__WORK REQUIRED__: Set down all of the data that follows word for word, without the images.

__DATASET RECORDS__:
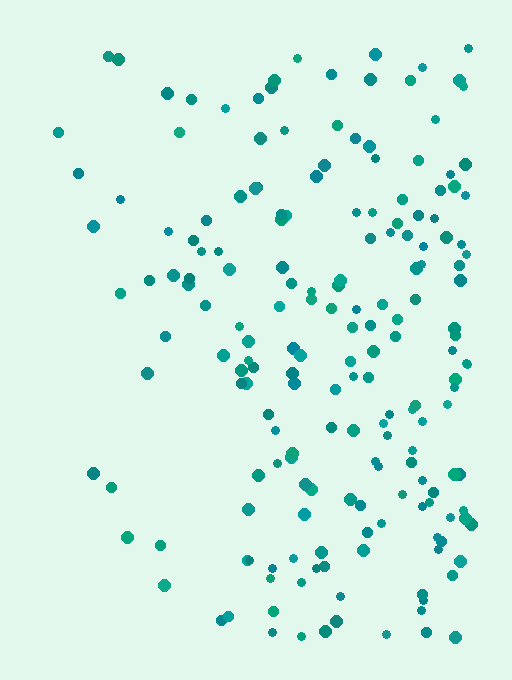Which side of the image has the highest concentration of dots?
The right.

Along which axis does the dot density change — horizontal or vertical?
Horizontal.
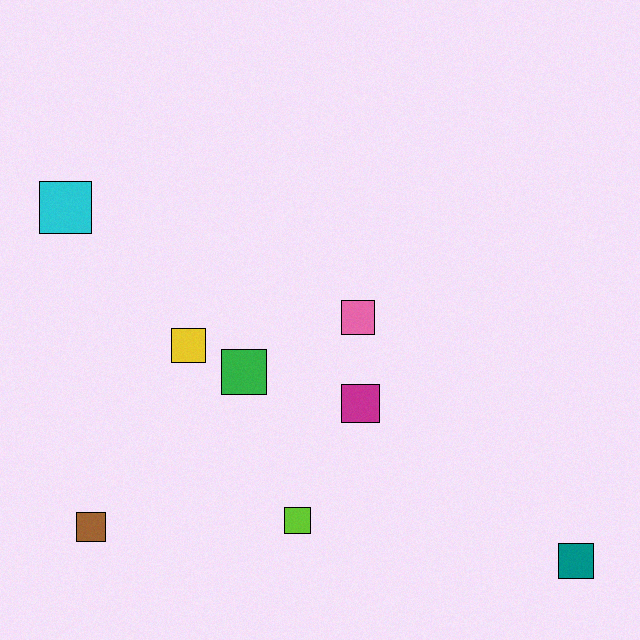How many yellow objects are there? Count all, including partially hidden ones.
There is 1 yellow object.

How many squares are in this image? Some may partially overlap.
There are 8 squares.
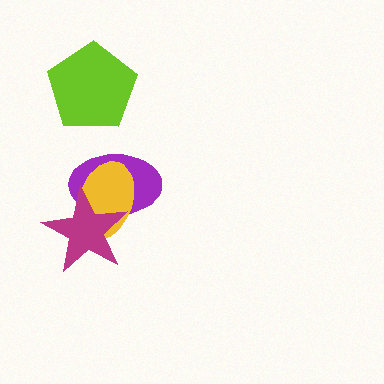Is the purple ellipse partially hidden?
Yes, it is partially covered by another shape.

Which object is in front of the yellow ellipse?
The magenta star is in front of the yellow ellipse.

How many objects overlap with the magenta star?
2 objects overlap with the magenta star.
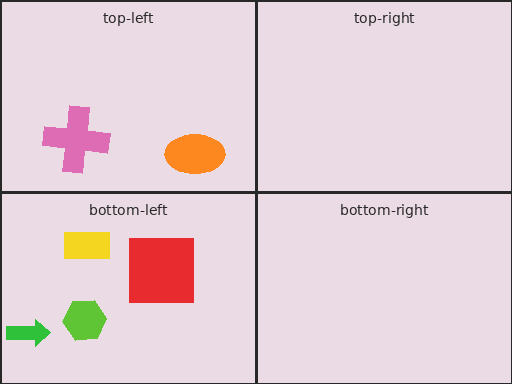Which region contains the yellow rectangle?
The bottom-left region.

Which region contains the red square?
The bottom-left region.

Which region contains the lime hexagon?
The bottom-left region.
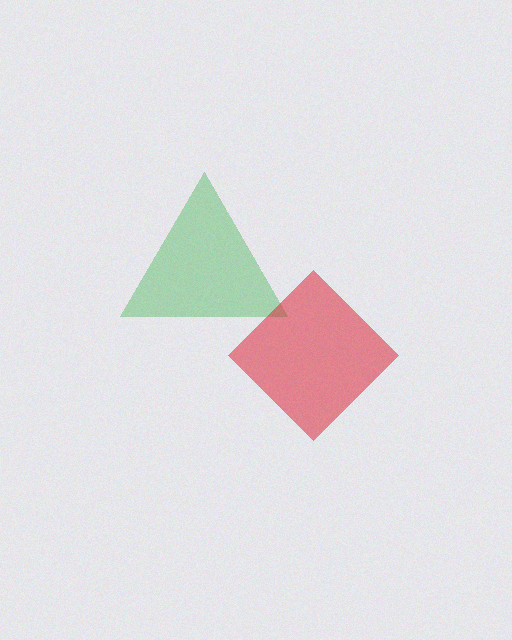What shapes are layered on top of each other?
The layered shapes are: a green triangle, a red diamond.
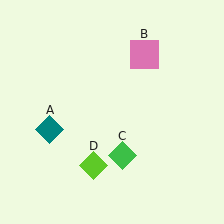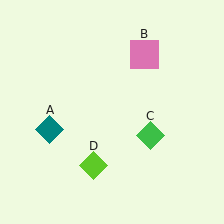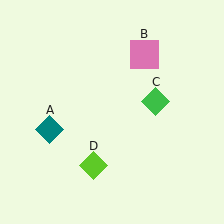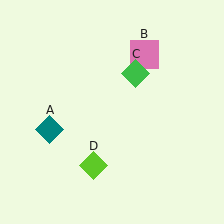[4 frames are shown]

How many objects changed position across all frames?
1 object changed position: green diamond (object C).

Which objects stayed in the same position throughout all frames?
Teal diamond (object A) and pink square (object B) and lime diamond (object D) remained stationary.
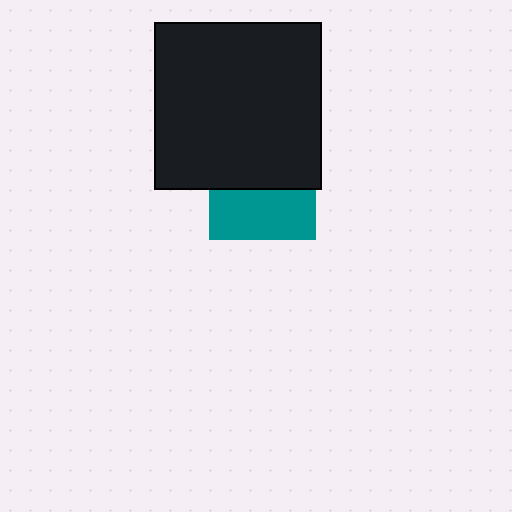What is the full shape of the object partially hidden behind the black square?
The partially hidden object is a teal square.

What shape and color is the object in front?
The object in front is a black square.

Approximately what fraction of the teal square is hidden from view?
Roughly 53% of the teal square is hidden behind the black square.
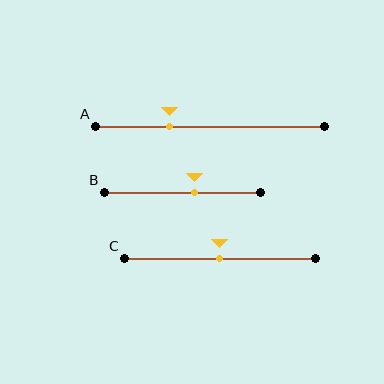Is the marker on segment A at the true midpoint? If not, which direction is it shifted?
No, the marker on segment A is shifted to the left by about 18% of the segment length.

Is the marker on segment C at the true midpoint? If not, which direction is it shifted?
Yes, the marker on segment C is at the true midpoint.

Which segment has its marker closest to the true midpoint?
Segment C has its marker closest to the true midpoint.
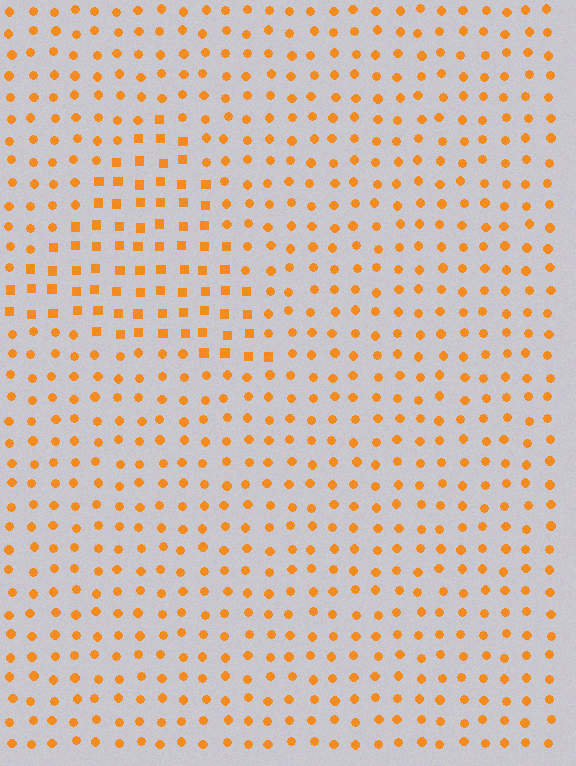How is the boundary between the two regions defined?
The boundary is defined by a change in element shape: squares inside vs. circles outside. All elements share the same color and spacing.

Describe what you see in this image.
The image is filled with small orange elements arranged in a uniform grid. A triangle-shaped region contains squares, while the surrounding area contains circles. The boundary is defined purely by the change in element shape.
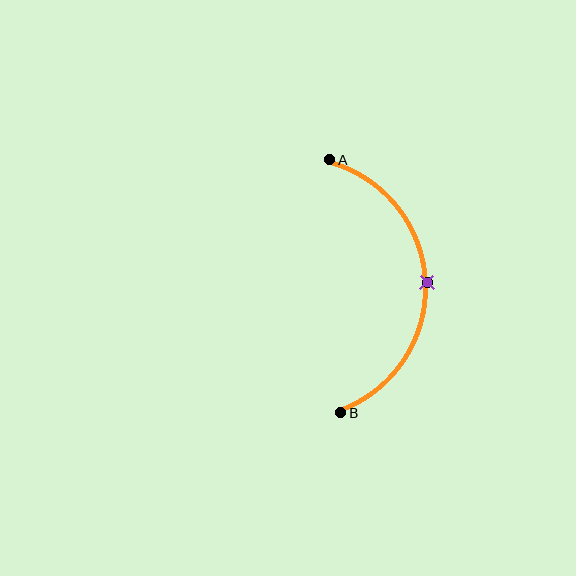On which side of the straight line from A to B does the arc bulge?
The arc bulges to the right of the straight line connecting A and B.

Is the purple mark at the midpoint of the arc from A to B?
Yes. The purple mark lies on the arc at equal arc-length from both A and B — it is the arc midpoint.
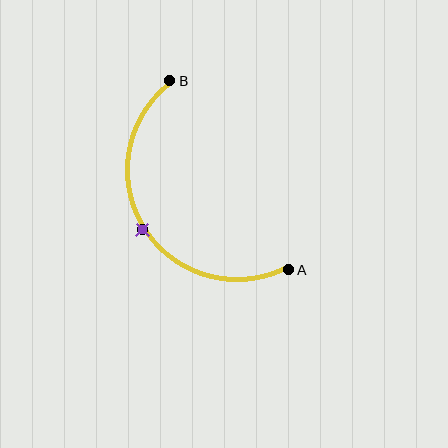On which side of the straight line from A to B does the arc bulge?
The arc bulges to the left of the straight line connecting A and B.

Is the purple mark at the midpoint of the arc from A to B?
Yes. The purple mark lies on the arc at equal arc-length from both A and B — it is the arc midpoint.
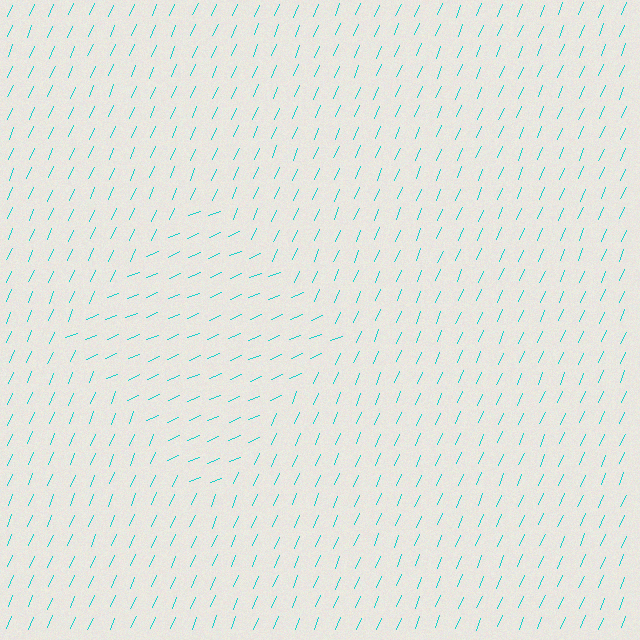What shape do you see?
I see a diamond.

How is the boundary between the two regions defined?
The boundary is defined purely by a change in line orientation (approximately 45 degrees difference). All lines are the same color and thickness.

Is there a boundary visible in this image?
Yes, there is a texture boundary formed by a change in line orientation.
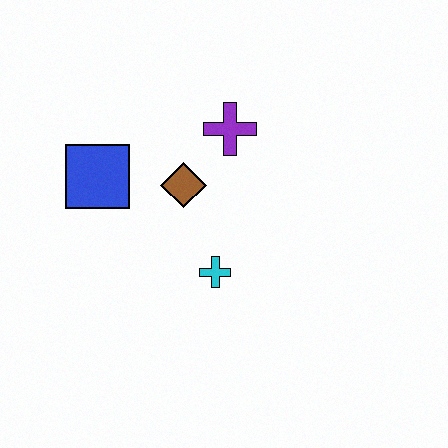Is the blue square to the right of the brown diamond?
No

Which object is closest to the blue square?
The brown diamond is closest to the blue square.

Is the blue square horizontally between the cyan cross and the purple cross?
No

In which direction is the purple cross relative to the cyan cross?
The purple cross is above the cyan cross.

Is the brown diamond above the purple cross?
No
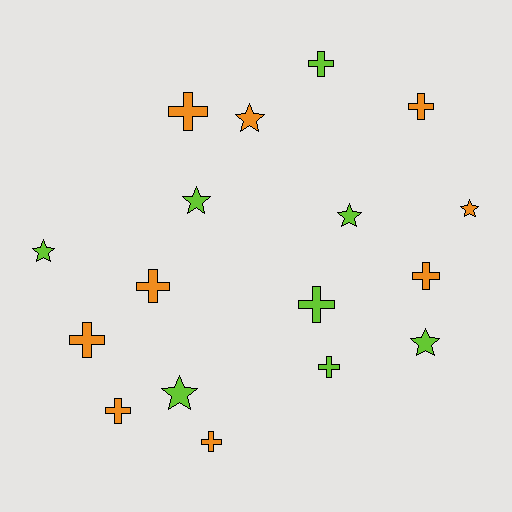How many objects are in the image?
There are 17 objects.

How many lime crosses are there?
There are 3 lime crosses.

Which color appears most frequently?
Orange, with 9 objects.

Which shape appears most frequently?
Cross, with 10 objects.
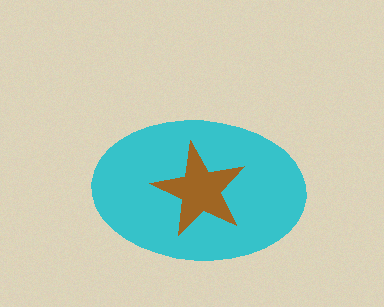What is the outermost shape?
The cyan ellipse.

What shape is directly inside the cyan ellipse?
The brown star.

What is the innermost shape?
The brown star.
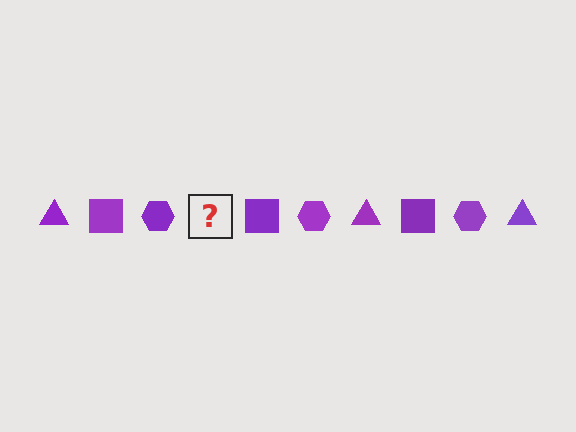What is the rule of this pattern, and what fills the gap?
The rule is that the pattern cycles through triangle, square, hexagon shapes in purple. The gap should be filled with a purple triangle.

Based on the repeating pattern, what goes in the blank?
The blank should be a purple triangle.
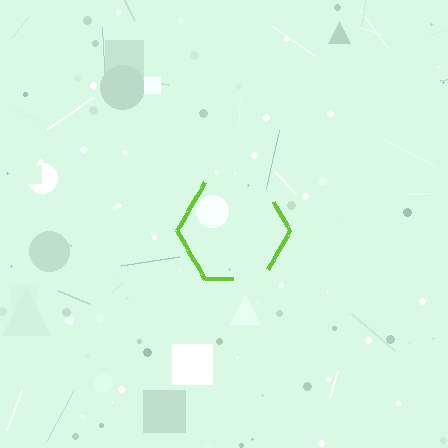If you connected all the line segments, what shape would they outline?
They would outline a hexagon.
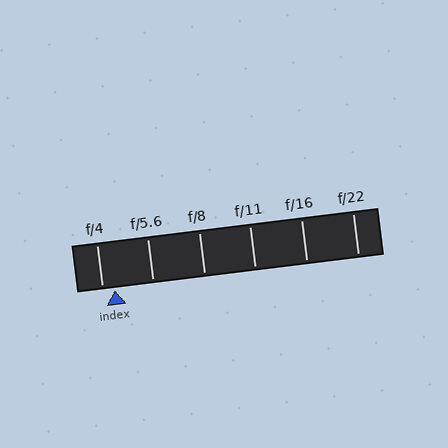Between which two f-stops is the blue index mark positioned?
The index mark is between f/4 and f/5.6.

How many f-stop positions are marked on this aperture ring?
There are 6 f-stop positions marked.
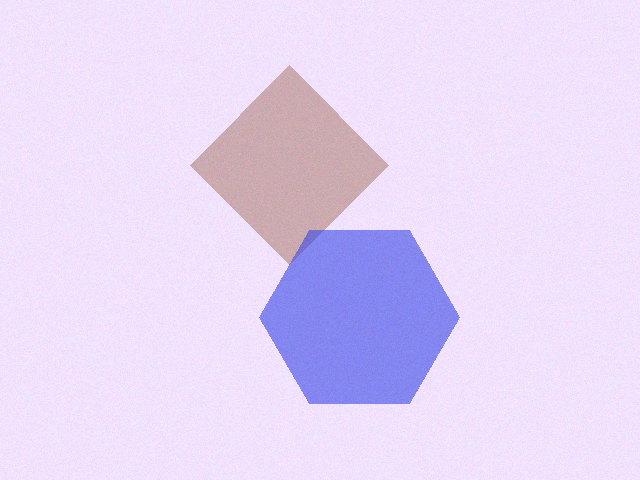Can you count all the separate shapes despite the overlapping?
Yes, there are 2 separate shapes.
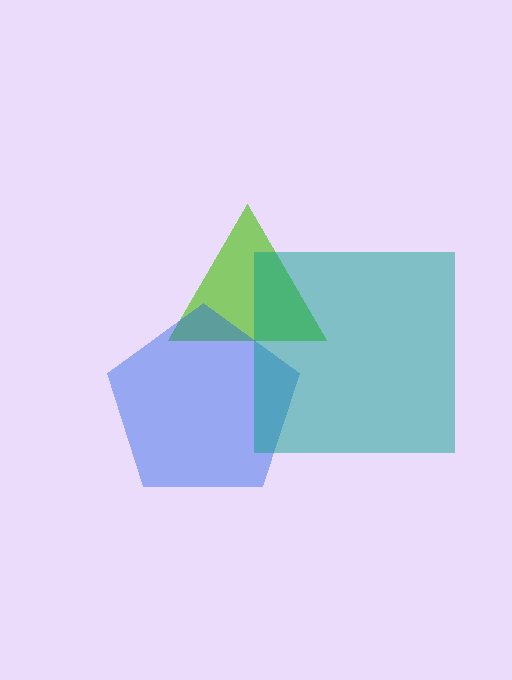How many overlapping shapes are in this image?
There are 3 overlapping shapes in the image.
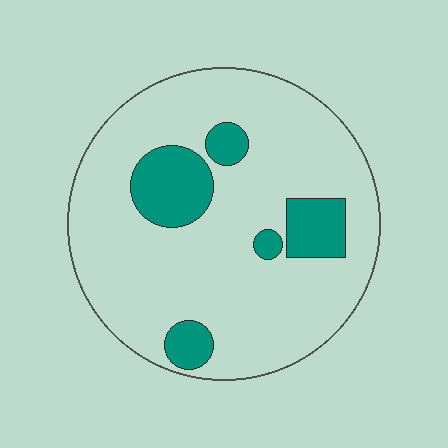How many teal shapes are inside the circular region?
5.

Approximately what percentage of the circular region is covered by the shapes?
Approximately 15%.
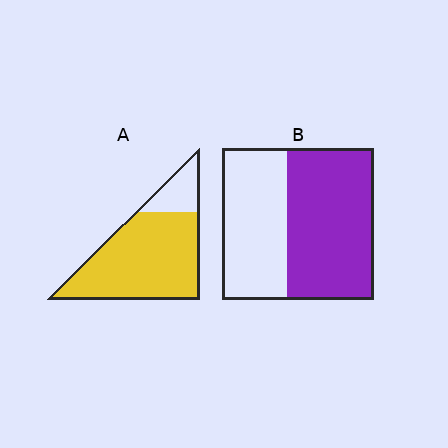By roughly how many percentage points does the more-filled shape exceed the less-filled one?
By roughly 25 percentage points (A over B).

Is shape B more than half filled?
Yes.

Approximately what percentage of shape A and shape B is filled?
A is approximately 80% and B is approximately 55%.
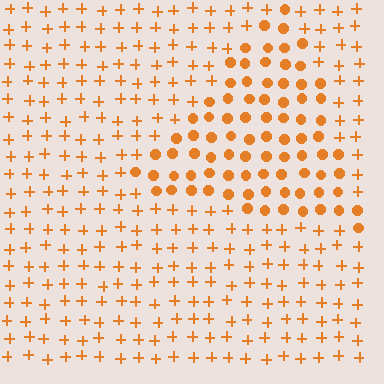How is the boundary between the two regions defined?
The boundary is defined by a change in element shape: circles inside vs. plus signs outside. All elements share the same color and spacing.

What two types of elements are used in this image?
The image uses circles inside the triangle region and plus signs outside it.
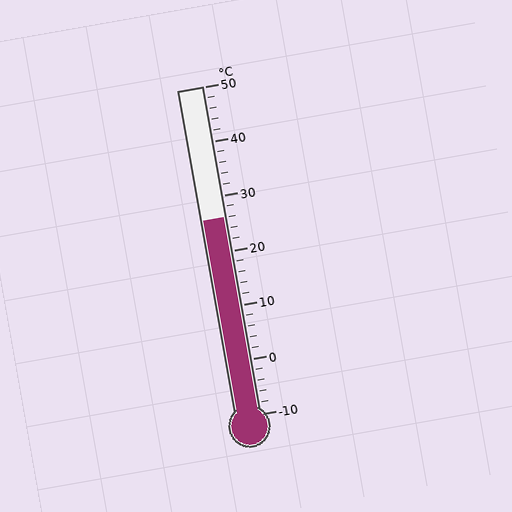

__REPLY__:
Which side of the image has the highest concentration of dots?
The right.

Along which axis does the dot density change — horizontal or vertical?
Horizontal.
How many yellow objects are there? Count all, including partially hidden ones.
There is 1 yellow object.

How many squares are in this image? Some may partially overlap.
There are 8 squares.
Is the purple ellipse partially hidden?
Yes, it is partially covered by another shape.

Which object is in front of the yellow ellipse?
The magenta star is in front of the yellow ellipse.

How many objects overlap with the magenta star?
2 objects overlap with the magenta star.
Which region contains the yellow rectangle?
The bottom-left region.

Which region contains the red square?
The bottom-left region.

Which region contains the lime hexagon?
The bottom-left region.
What shapes are layered on top of each other?
The layered shapes are: a green triangle, a red diamond.
[4 frames are shown]

How many objects changed position across all frames?
1 object changed position: green diamond (object C).

Which objects stayed in the same position throughout all frames?
Teal diamond (object A) and pink square (object B) and lime diamond (object D) remained stationary.
What is the full shape of the object partially hidden behind the black square?
The partially hidden object is a teal square.

What shape and color is the object in front?
The object in front is a black square.

Approximately what fraction of the teal square is hidden from view?
Roughly 53% of the teal square is hidden behind the black square.
Is the marker on segment A at the true midpoint? If not, which direction is it shifted?
No, the marker on segment A is shifted to the left by about 18% of the segment length.

Is the marker on segment C at the true midpoint? If not, which direction is it shifted?
Yes, the marker on segment C is at the true midpoint.

Which segment has its marker closest to the true midpoint?
Segment C has its marker closest to the true midpoint.
How is the boundary between the two regions defined?
The boundary is defined by a change in element shape: squares inside vs. circles outside. All elements share the same color and spacing.

Describe what you see in this image.
The image is filled with small orange elements arranged in a uniform grid. A triangle-shaped region contains squares, while the surrounding area contains circles. The boundary is defined purely by the change in element shape.
On which side of the straight line from A to B does the arc bulge?
The arc bulges to the right of the straight line connecting A and B.

Is the purple mark at the midpoint of the arc from A to B?
Yes. The purple mark lies on the arc at equal arc-length from both A and B — it is the arc midpoint.
On which side of the straight line from A to B does the arc bulge?
The arc bulges to the left of the straight line connecting A and B.

Is the purple mark at the midpoint of the arc from A to B?
Yes. The purple mark lies on the arc at equal arc-length from both A and B — it is the arc midpoint.
What shape do you see?
I see a diamond.

How is the boundary between the two regions defined?
The boundary is defined purely by a change in line orientation (approximately 45 degrees difference). All lines are the same color and thickness.

Is there a boundary visible in this image?
Yes, there is a texture boundary formed by a change in line orientation.
Is the blue square to the right of the brown diamond?
No

Which object is closest to the blue square?
The brown diamond is closest to the blue square.

Is the blue square horizontally between the cyan cross and the purple cross?
No

In which direction is the purple cross relative to the cyan cross?
The purple cross is above the cyan cross.

Is the brown diamond above the purple cross?
No
How many objects are in the image?
There are 17 objects.

How many lime crosses are there?
There are 3 lime crosses.

Which color appears most frequently?
Orange, with 9 objects.

Which shape appears most frequently?
Cross, with 10 objects.
What is the outermost shape?
The cyan ellipse.

What shape is directly inside the cyan ellipse?
The brown star.

What is the innermost shape?
The brown star.
What is the rule of this pattern, and what fills the gap?
The rule is that the pattern cycles through triangle, square, hexagon shapes in purple. The gap should be filled with a purple triangle.

Based on the repeating pattern, what goes in the blank?
The blank should be a purple triangle.
If you connected all the line segments, what shape would they outline?
They would outline a hexagon.
Between which two f-stops is the blue index mark positioned?
The index mark is between f/4 and f/5.6.

How many f-stop positions are marked on this aperture ring?
There are 6 f-stop positions marked.
Can you count all the separate shapes despite the overlapping?
Yes, there are 2 separate shapes.
How many overlapping shapes are in this image?
There are 3 overlapping shapes in the image.
How many teal shapes are inside the circular region?
5.

Approximately what percentage of the circular region is covered by the shapes?
Approximately 15%.
By roughly how many percentage points does the more-filled shape exceed the less-filled one?
By roughly 25 percentage points (A over B).

Is shape B more than half filled?
Yes.

Approximately what percentage of shape A and shape B is filled?
A is approximately 80% and B is approximately 55%.
How is the boundary between the two regions defined?
The boundary is defined by a change in element shape: circles inside vs. plus signs outside. All elements share the same color and spacing.

What two types of elements are used in this image?
The image uses circles inside the triangle region and plus signs outside it.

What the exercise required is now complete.